Given request
Leave out every picture, and restate word for word only the lines from the one containing "Estimate angle A in degrees." through the end of the material.

"""

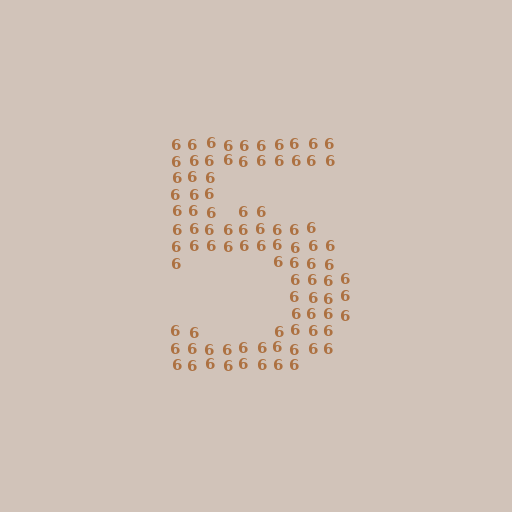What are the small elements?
The small elements are digit 6's.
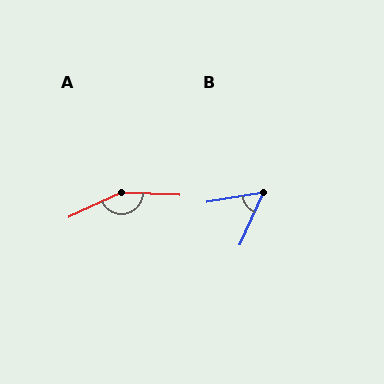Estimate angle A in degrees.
Approximately 152 degrees.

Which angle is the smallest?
B, at approximately 56 degrees.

"""

Exercise response
Estimate angle A in degrees.
Approximately 152 degrees.

Which angle is the smallest?
B, at approximately 56 degrees.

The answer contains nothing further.